◆ TASK TO COMPLETE ◆
Write out the data below in full, unchanged, minus the images.

◆ GIVEN DATA ◆
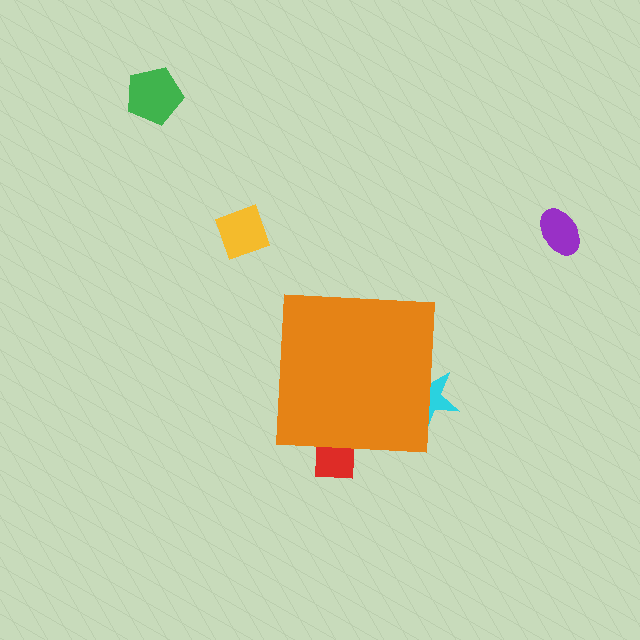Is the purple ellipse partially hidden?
No, the purple ellipse is fully visible.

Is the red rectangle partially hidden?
Yes, the red rectangle is partially hidden behind the orange square.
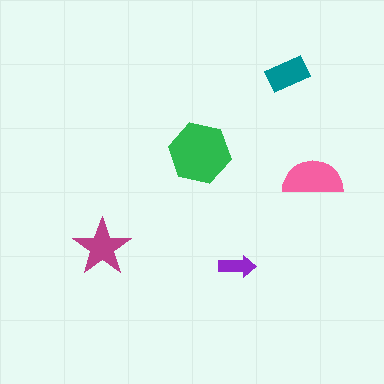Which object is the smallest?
The purple arrow.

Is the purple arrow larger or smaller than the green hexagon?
Smaller.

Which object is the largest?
The green hexagon.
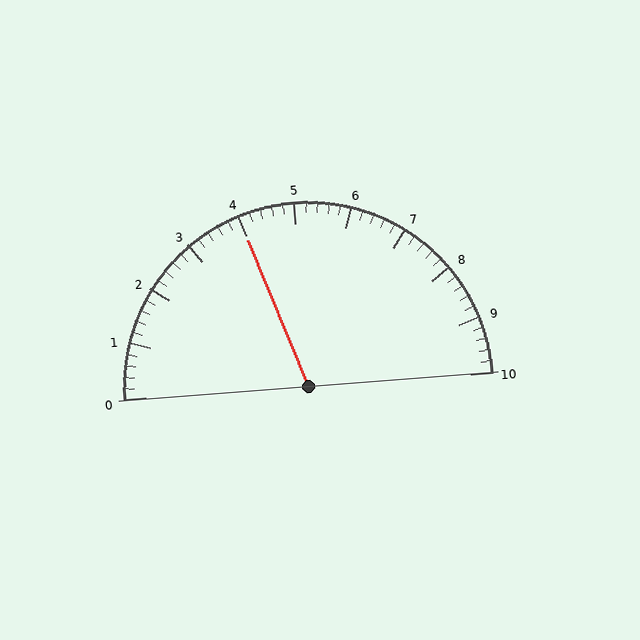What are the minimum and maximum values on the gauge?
The gauge ranges from 0 to 10.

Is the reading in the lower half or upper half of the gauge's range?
The reading is in the lower half of the range (0 to 10).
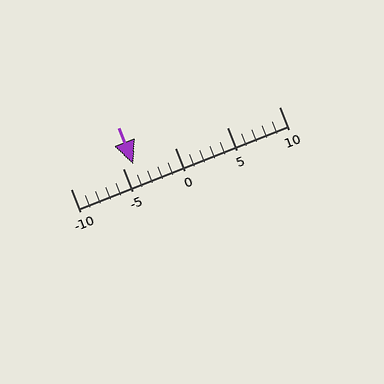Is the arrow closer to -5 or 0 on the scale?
The arrow is closer to -5.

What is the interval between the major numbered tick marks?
The major tick marks are spaced 5 units apart.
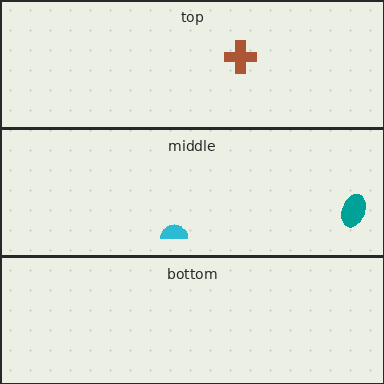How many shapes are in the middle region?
2.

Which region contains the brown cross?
The top region.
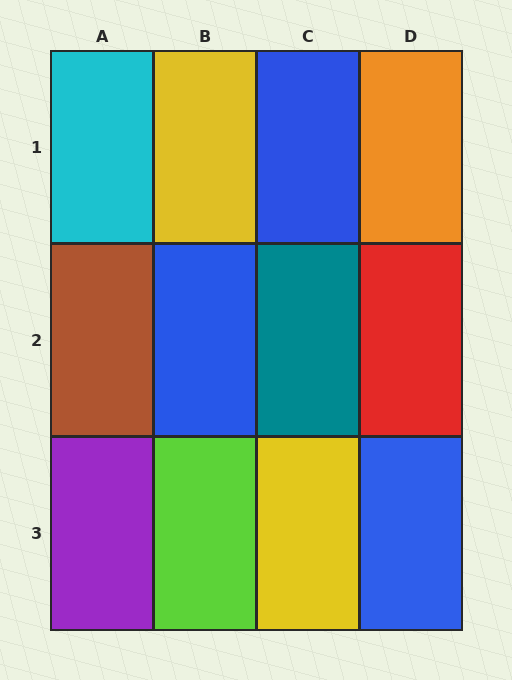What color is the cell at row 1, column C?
Blue.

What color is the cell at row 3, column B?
Lime.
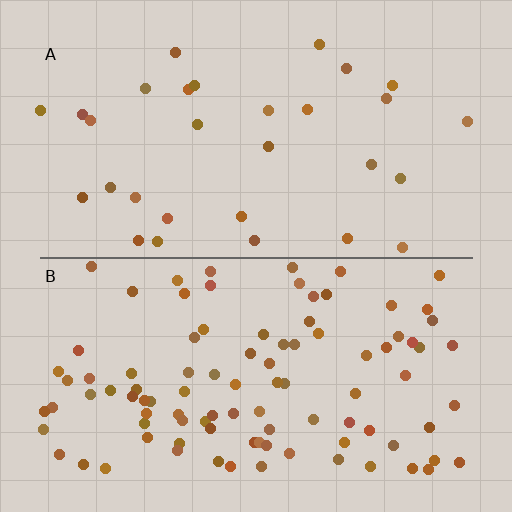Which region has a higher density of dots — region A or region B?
B (the bottom).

◆ SOLUTION ◆
Is the purple ellipse partially hidden?
No, the purple ellipse is fully visible.

Is the red rectangle partially hidden?
Yes, the red rectangle is partially hidden behind the orange square.
Which object is the smallest?
The purple arrow.

Is the purple arrow larger or smaller than the green hexagon?
Smaller.

Which object is the largest?
The green hexagon.
What are the minimum and maximum values on the gauge?
The gauge ranges from 0 to 10.

Is the reading in the lower half or upper half of the gauge's range?
The reading is in the lower half of the range (0 to 10).
Is the arrow closer to -5 or 0 on the scale?
The arrow is closer to -5.

What is the interval between the major numbered tick marks?
The major tick marks are spaced 5 units apart.
How many shapes are in the middle region?
2.

Which region contains the brown cross?
The top region.
What color is the cell at row 1, column C?
Blue.

What color is the cell at row 3, column B?
Lime.
Which region has a higher density of dots — region A or region B?
B (the bottom).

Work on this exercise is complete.